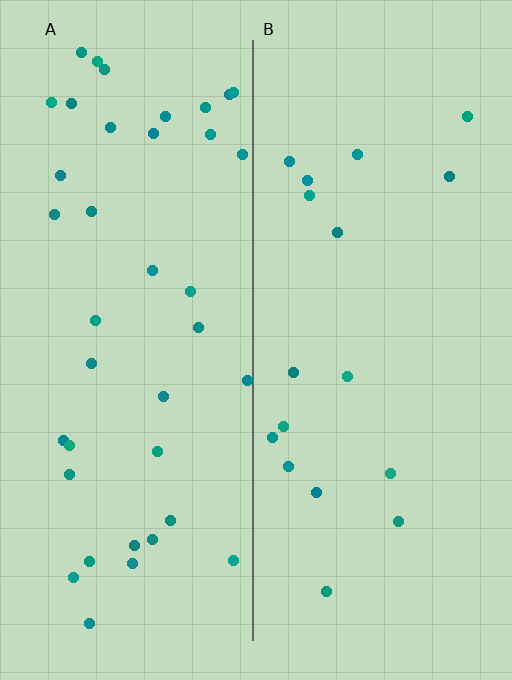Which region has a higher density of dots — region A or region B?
A (the left).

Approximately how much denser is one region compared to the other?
Approximately 2.3× — region A over region B.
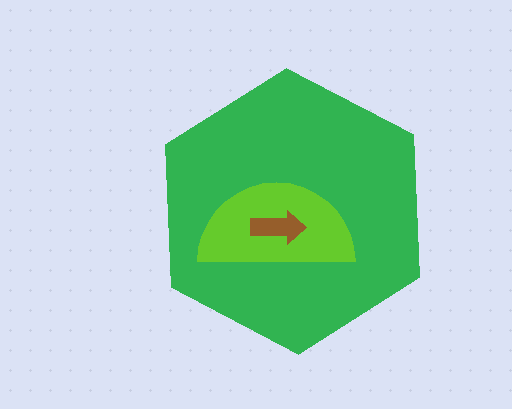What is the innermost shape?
The brown arrow.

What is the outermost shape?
The green hexagon.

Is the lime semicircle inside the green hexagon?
Yes.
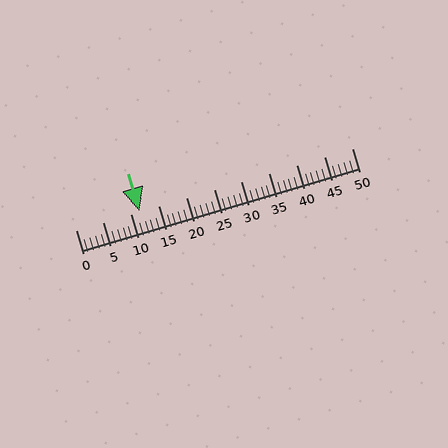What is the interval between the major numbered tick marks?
The major tick marks are spaced 5 units apart.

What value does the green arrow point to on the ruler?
The green arrow points to approximately 12.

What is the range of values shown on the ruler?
The ruler shows values from 0 to 50.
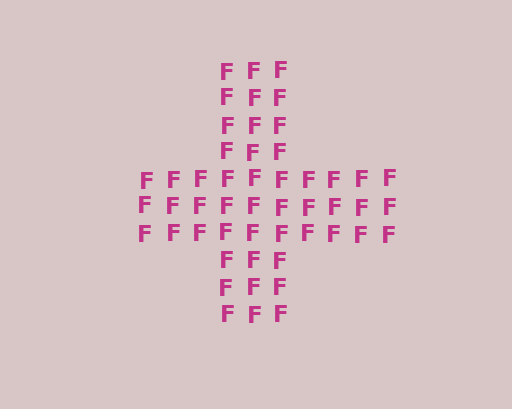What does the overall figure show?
The overall figure shows a cross.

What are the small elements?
The small elements are letter F's.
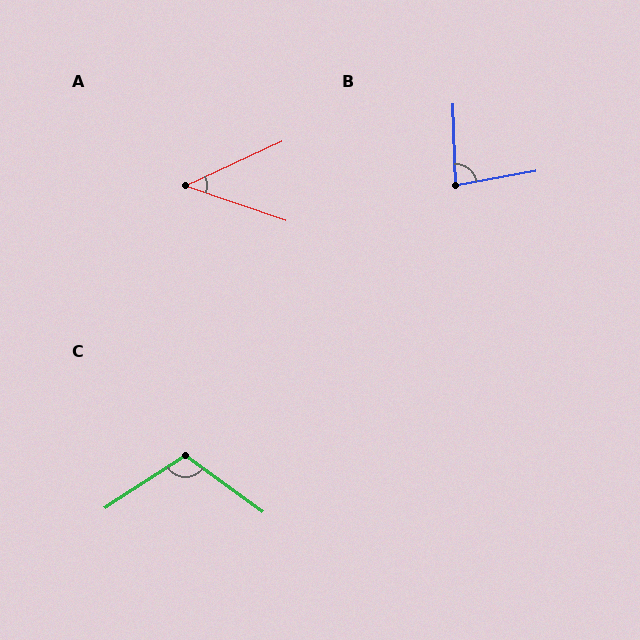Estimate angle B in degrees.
Approximately 81 degrees.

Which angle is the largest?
C, at approximately 110 degrees.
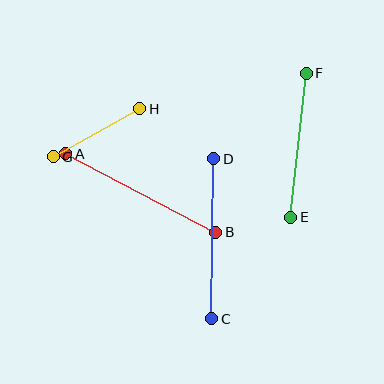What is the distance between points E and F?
The distance is approximately 145 pixels.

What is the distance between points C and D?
The distance is approximately 160 pixels.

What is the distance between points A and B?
The distance is approximately 169 pixels.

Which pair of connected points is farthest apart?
Points A and B are farthest apart.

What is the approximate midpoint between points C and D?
The midpoint is at approximately (213, 239) pixels.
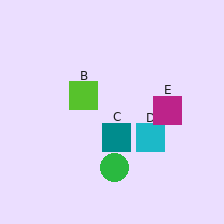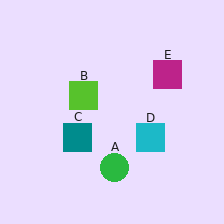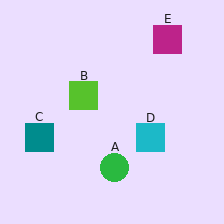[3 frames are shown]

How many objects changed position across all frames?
2 objects changed position: teal square (object C), magenta square (object E).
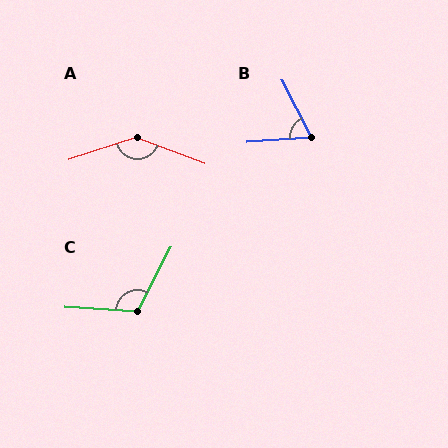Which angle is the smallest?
B, at approximately 67 degrees.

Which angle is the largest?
A, at approximately 142 degrees.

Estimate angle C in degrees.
Approximately 114 degrees.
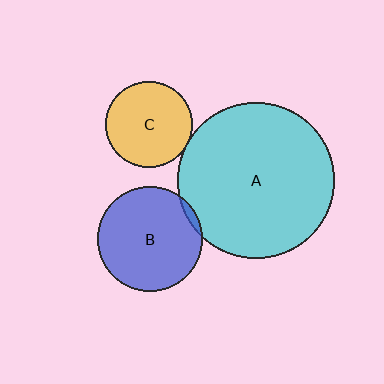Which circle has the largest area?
Circle A (cyan).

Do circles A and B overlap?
Yes.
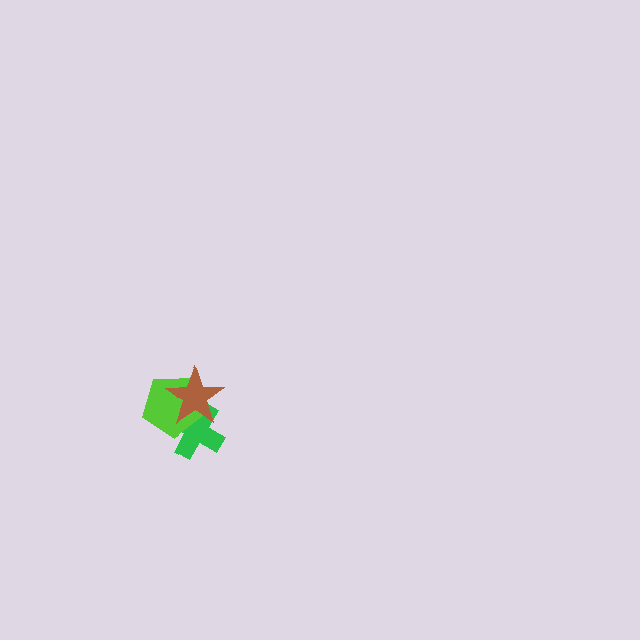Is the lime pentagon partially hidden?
Yes, it is partially covered by another shape.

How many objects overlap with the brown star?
2 objects overlap with the brown star.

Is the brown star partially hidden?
No, no other shape covers it.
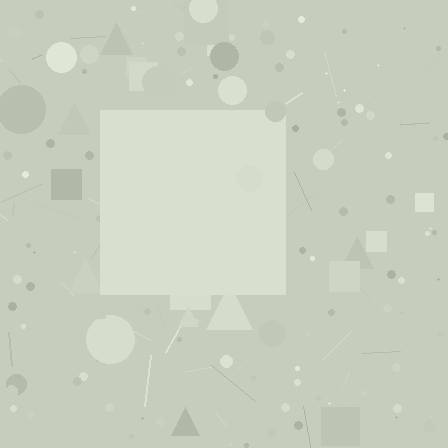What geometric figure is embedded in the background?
A square is embedded in the background.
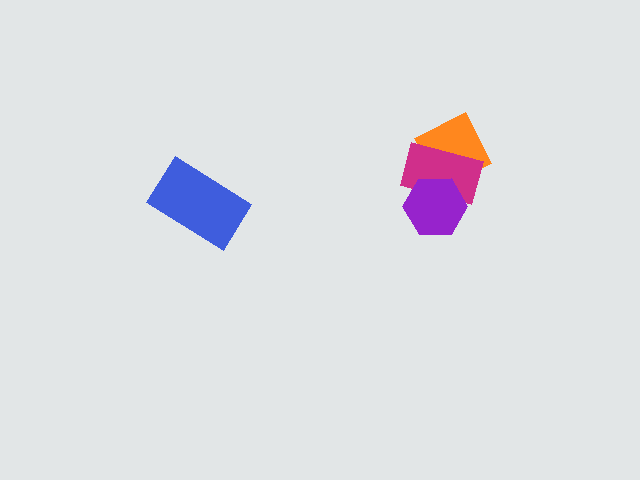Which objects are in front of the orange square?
2 objects cover part of the orange square: the magenta rectangle and the purple hexagon.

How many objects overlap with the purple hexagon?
2 objects overlap with the purple hexagon.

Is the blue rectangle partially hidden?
No, no other shape covers it.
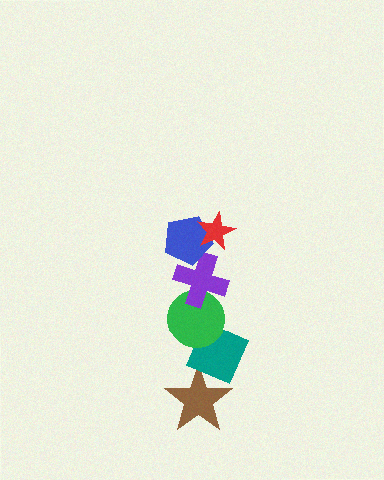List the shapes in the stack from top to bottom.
From top to bottom: the red star, the blue pentagon, the purple cross, the green circle, the teal diamond, the brown star.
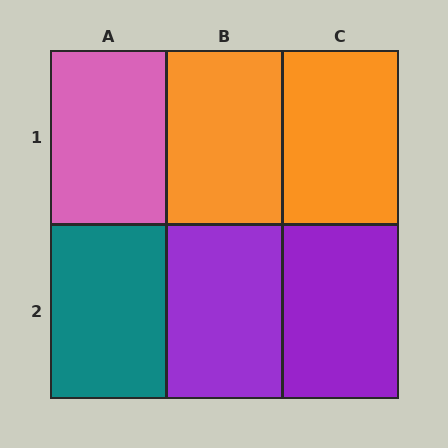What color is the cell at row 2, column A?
Teal.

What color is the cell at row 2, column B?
Purple.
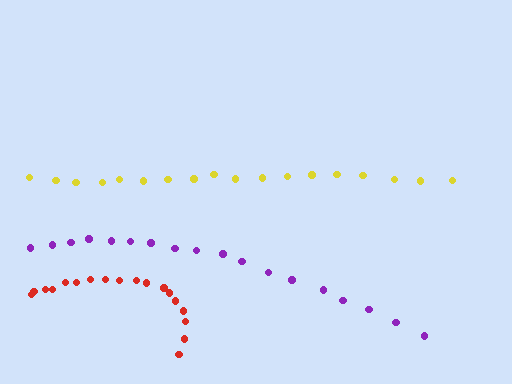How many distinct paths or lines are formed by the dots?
There are 3 distinct paths.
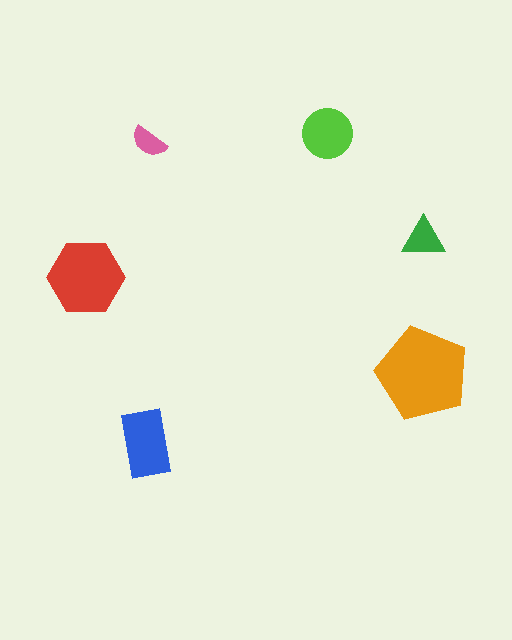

==================================================

Repeat the data exactly in full, omitting its pictures.

Which region has a higher density of dots — region A or region B?
A (the left).

Approximately how much denser is one region compared to the other?
Approximately 2.3× — region A over region B.
What is the innermost shape?
The brown arrow.

What is the outermost shape?
The green hexagon.

Is the lime semicircle inside the green hexagon?
Yes.
What is the interval between the major numbered tick marks?
The major tick marks are spaced 5 units apart.

What value does the green arrow point to on the ruler?
The green arrow points to approximately 12.

What is the range of values shown on the ruler?
The ruler shows values from 0 to 50.
What does the overall figure show?
The overall figure shows a cross.

What are the small elements?
The small elements are letter F's.
Estimate angle B in degrees.
Approximately 81 degrees.

Which angle is the largest?
C, at approximately 110 degrees.
What is the distance between points E and F?
The distance is approximately 145 pixels.

What is the distance between points C and D?
The distance is approximately 160 pixels.

What is the distance between points A and B?
The distance is approximately 169 pixels.

Which pair of connected points is farthest apart?
Points A and B are farthest apart.

What is the approximate midpoint between points C and D?
The midpoint is at approximately (213, 239) pixels.
[3 frames are shown]

How many objects changed position across all frames?
2 objects changed position: teal square (object C), magenta square (object E).
Which angle is the smallest?
B, at approximately 67 degrees.

Which angle is the largest?
A, at approximately 142 degrees.

Estimate angle C in degrees.
Approximately 114 degrees.
Which circle has the largest area?
Circle A (cyan).

Do circles A and B overlap?
Yes.
Is the lime pentagon partially hidden?
Yes, it is partially covered by another shape.

How many objects overlap with the brown star?
2 objects overlap with the brown star.

Is the brown star partially hidden?
No, no other shape covers it.
What geometric figure is embedded in the background?
A square is embedded in the background.
Which objects are in front of the orange square?
2 objects cover part of the orange square: the magenta rectangle and the purple hexagon.

How many objects overlap with the purple hexagon?
2 objects overlap with the purple hexagon.

Is the blue rectangle partially hidden?
No, no other shape covers it.
List the shapes in the stack from top to bottom.
From top to bottom: the red star, the blue pentagon, the purple cross, the green circle, the teal diamond, the brown star.
What color is the cell at row 2, column A?
Teal.

What color is the cell at row 2, column B?
Purple.
How many distinct paths or lines are formed by the dots?
There are 3 distinct paths.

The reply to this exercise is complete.